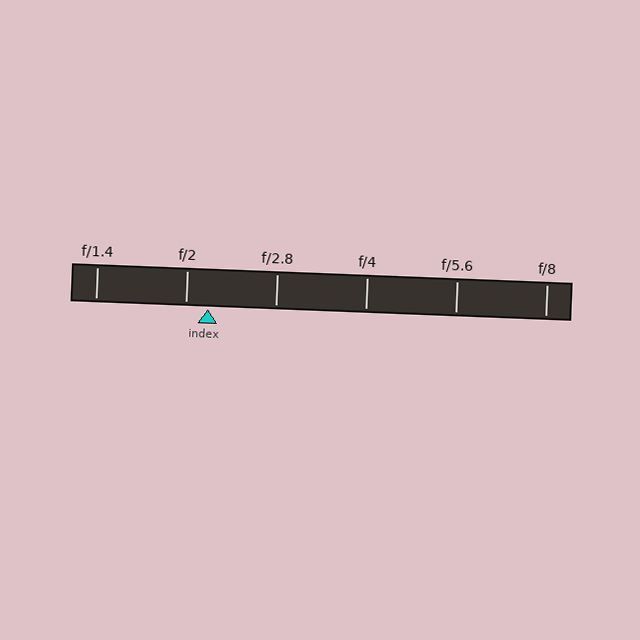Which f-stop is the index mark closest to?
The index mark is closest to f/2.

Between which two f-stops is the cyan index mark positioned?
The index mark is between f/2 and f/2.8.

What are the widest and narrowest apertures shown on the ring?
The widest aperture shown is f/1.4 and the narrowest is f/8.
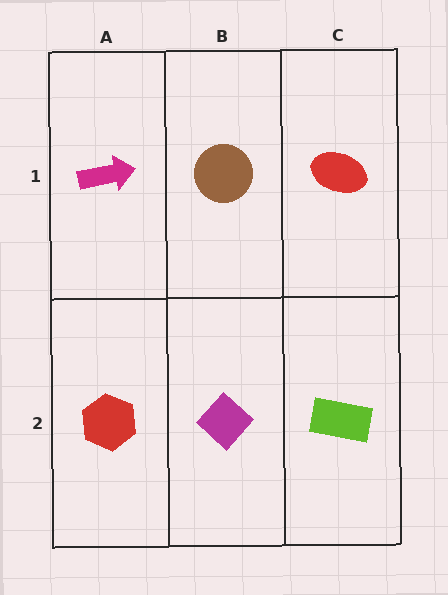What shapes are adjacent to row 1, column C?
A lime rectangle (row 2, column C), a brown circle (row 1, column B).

════

-- Exercise directions --
Leave out the pictures and output the rest of the material exactly as written.

-- Correct output --
Which f-stop is the index mark closest to?
The index mark is closest to f/2.

Between which two f-stops is the cyan index mark positioned?
The index mark is between f/2 and f/2.8.

What are the widest and narrowest apertures shown on the ring?
The widest aperture shown is f/1.4 and the narrowest is f/8.
What shapes are adjacent to row 1, column C?
A lime rectangle (row 2, column C), a brown circle (row 1, column B).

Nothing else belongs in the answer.